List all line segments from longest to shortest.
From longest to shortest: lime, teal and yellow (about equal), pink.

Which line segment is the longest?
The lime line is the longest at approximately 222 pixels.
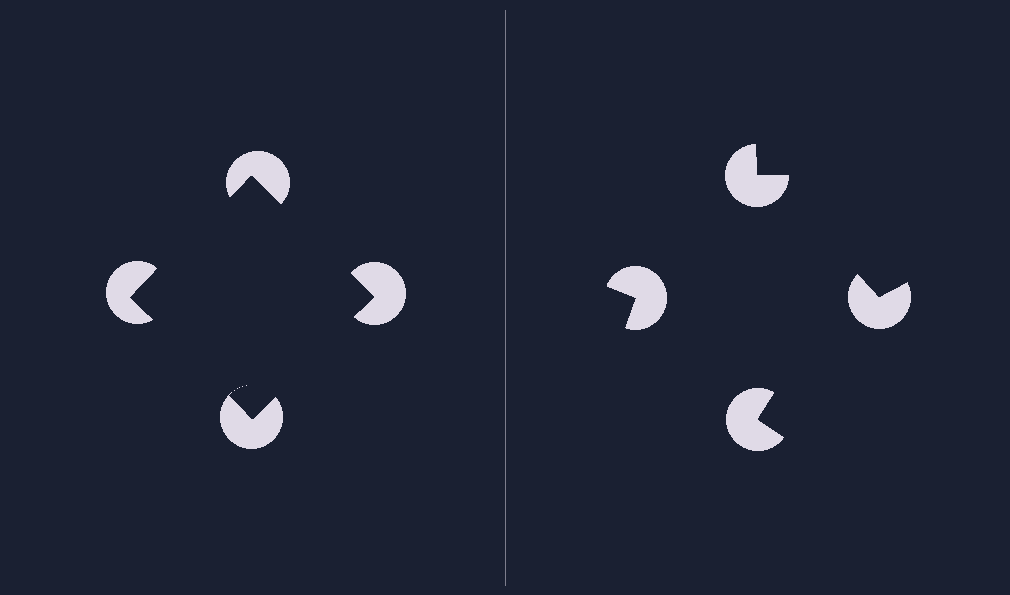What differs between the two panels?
The pac-man discs are positioned identically on both sides; only the wedge orientations differ. On the left they align to a square; on the right they are misaligned.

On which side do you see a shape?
An illusory square appears on the left side. On the right side the wedge cuts are rotated, so no coherent shape forms.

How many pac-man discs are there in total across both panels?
8 — 4 on each side.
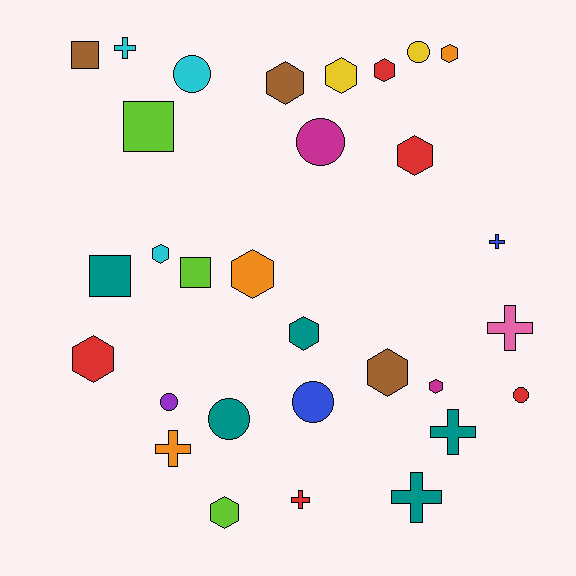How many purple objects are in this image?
There is 1 purple object.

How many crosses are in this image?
There are 7 crosses.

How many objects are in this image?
There are 30 objects.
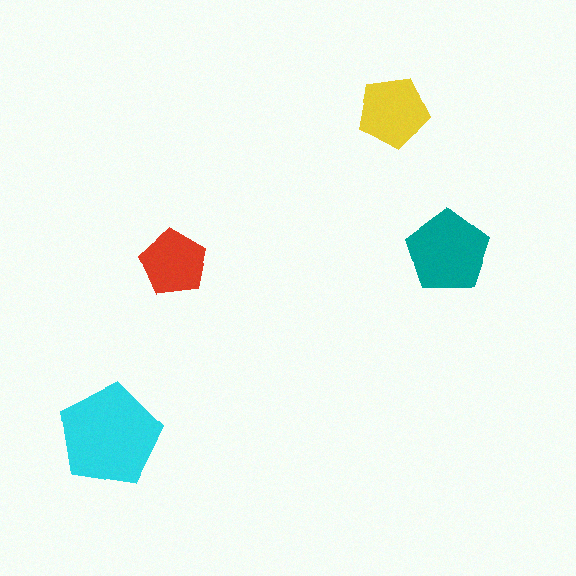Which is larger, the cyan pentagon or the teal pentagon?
The cyan one.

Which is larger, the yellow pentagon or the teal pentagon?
The teal one.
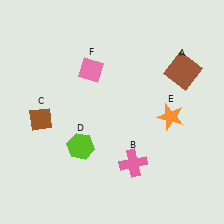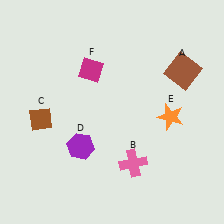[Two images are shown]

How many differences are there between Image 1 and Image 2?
There are 2 differences between the two images.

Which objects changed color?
D changed from lime to purple. F changed from pink to magenta.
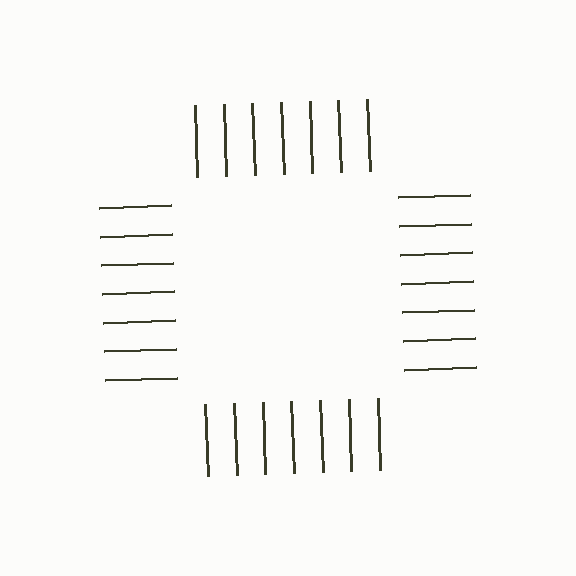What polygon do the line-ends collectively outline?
An illusory square — the line segments terminate on its edges but no continuous stroke is drawn.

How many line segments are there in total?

++++++++++++++++++++

Task goal:
Copy out all the data exactly; skip the pictures.

Task output:
List all line segments from longest to shortest.
From longest to shortest: lime, teal and yellow (about equal), pink.

Which line segment is the longest?
The lime line is the longest at approximately 222 pixels.
What differs between the two panels?
The pac-man discs are positioned identically on both sides; only the wedge orientations differ. On the left they align to a square; on the right they are misaligned.

On which side do you see a shape?
An illusory square appears on the left side. On the right side the wedge cuts are rotated, so no coherent shape forms.

How many pac-man discs are there in total across both panels?
8 — 4 on each side.
How many purple objects are in this image?
There is 1 purple object.

How many crosses are in this image?
There are 7 crosses.

How many objects are in this image?
There are 30 objects.
Which is larger, the cyan pentagon or the teal pentagon?
The cyan one.

Which is larger, the yellow pentagon or the teal pentagon?
The teal one.
[Two images are shown]

How many differences are there between Image 1 and Image 2?
There are 2 differences between the two images.

Which objects changed color?
D changed from lime to purple. F changed from pink to magenta.
What polygon do the line-ends collectively outline?
An illusory square — the line segments terminate on its edges but no continuous stroke is drawn.

How many line segments are there in total?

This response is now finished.